:: GOAL ::
From the listing below, extract each entry exactly as written, minus the images.

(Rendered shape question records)

────

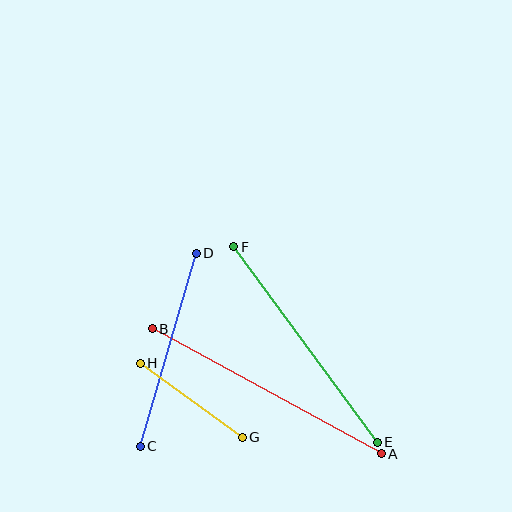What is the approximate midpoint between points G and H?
The midpoint is at approximately (191, 400) pixels.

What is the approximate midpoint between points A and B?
The midpoint is at approximately (267, 391) pixels.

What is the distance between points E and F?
The distance is approximately 242 pixels.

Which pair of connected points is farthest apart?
Points A and B are farthest apart.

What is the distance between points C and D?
The distance is approximately 201 pixels.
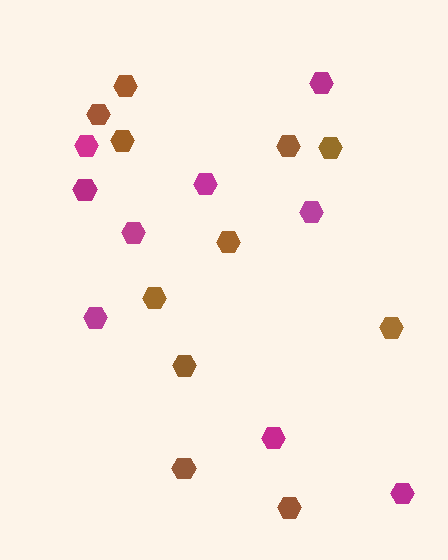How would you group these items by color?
There are 2 groups: one group of brown hexagons (11) and one group of magenta hexagons (9).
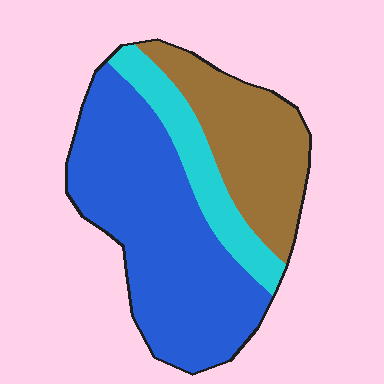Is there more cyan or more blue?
Blue.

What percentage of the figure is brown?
Brown covers roughly 30% of the figure.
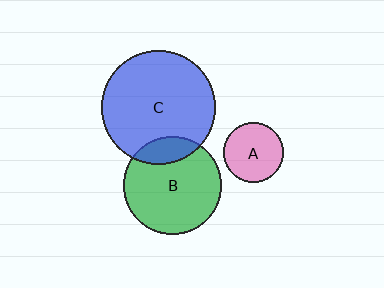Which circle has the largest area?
Circle C (blue).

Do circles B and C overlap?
Yes.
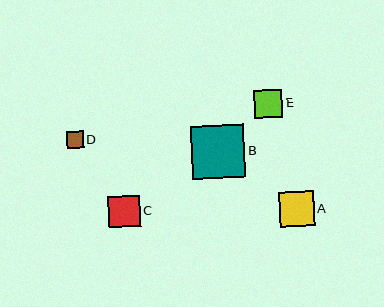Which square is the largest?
Square B is the largest with a size of approximately 53 pixels.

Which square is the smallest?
Square D is the smallest with a size of approximately 17 pixels.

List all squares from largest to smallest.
From largest to smallest: B, A, C, E, D.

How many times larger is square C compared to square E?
Square C is approximately 1.1 times the size of square E.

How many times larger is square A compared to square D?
Square A is approximately 2.1 times the size of square D.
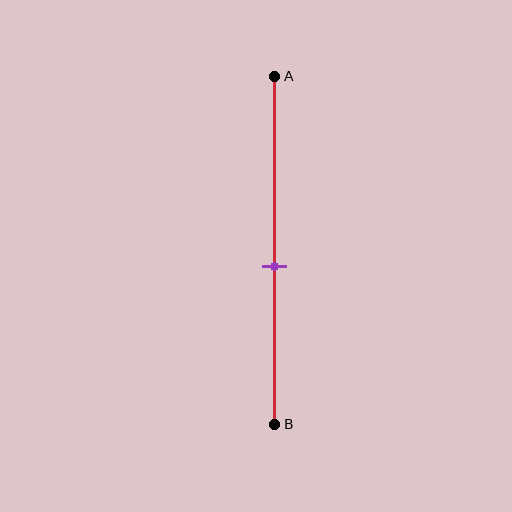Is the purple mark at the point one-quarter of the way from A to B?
No, the mark is at about 55% from A, not at the 25% one-quarter point.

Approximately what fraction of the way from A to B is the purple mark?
The purple mark is approximately 55% of the way from A to B.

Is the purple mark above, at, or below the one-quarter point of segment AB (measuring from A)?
The purple mark is below the one-quarter point of segment AB.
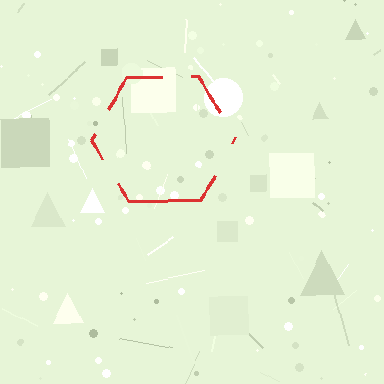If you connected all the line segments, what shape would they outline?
They would outline a hexagon.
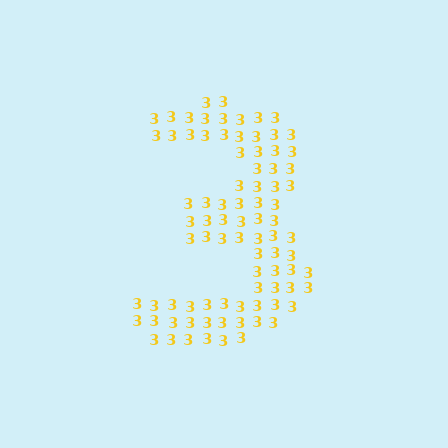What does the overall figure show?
The overall figure shows the digit 3.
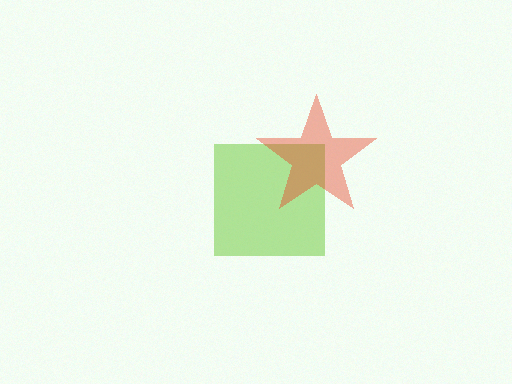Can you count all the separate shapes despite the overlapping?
Yes, there are 2 separate shapes.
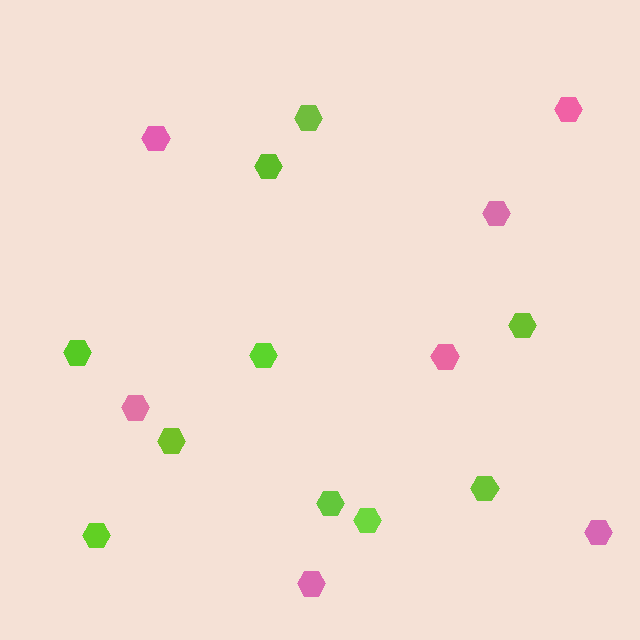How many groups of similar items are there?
There are 2 groups: one group of lime hexagons (10) and one group of pink hexagons (7).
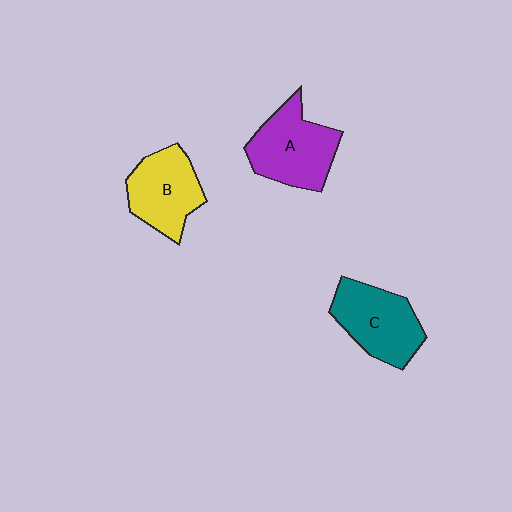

────

:: EXPECTED ANSWER ::
What is the approximate midpoint between points G and H?
The midpoint is at approximately (191, 400) pixels.

What is the approximate midpoint between points A and B?
The midpoint is at approximately (267, 391) pixels.

What is the distance between points E and F?
The distance is approximately 242 pixels.

Which pair of connected points is farthest apart?
Points A and B are farthest apart.

What is the distance between points C and D?
The distance is approximately 201 pixels.
How would you group these items by color?
There are 2 groups: one group of brown hexagons (11) and one group of magenta hexagons (9).
Is there more cyan or more blue?
Blue.

What percentage of the figure is brown?
Brown covers roughly 30% of the figure.
Which circle has the largest area?
Circle C (blue).

Do circles B and C overlap?
Yes.
Which square is the largest?
Square B is the largest with a size of approximately 53 pixels.

Which square is the smallest?
Square D is the smallest with a size of approximately 17 pixels.

List all squares from largest to smallest.
From largest to smallest: B, A, C, E, D.

How many times larger is square C compared to square E?
Square C is approximately 1.1 times the size of square E.

How many times larger is square A compared to square D?
Square A is approximately 2.1 times the size of square D.
Is the purple mark at the point one-quarter of the way from A to B?
No, the mark is at about 55% from A, not at the 25% one-quarter point.

Approximately what fraction of the way from A to B is the purple mark?
The purple mark is approximately 55% of the way from A to B.

Is the purple mark above, at, or below the one-quarter point of segment AB (measuring from A)?
The purple mark is below the one-quarter point of segment AB.
If you connected all the line segments, what shape would they outline?
They would outline a hexagon.
What does the overall figure show?
The overall figure shows the digit 3.
Can you count all the separate shapes despite the overlapping?
Yes, there are 2 separate shapes.
How many groups of similar items are there?
There are 2 groups: one group of lime hexagons (10) and one group of pink hexagons (7).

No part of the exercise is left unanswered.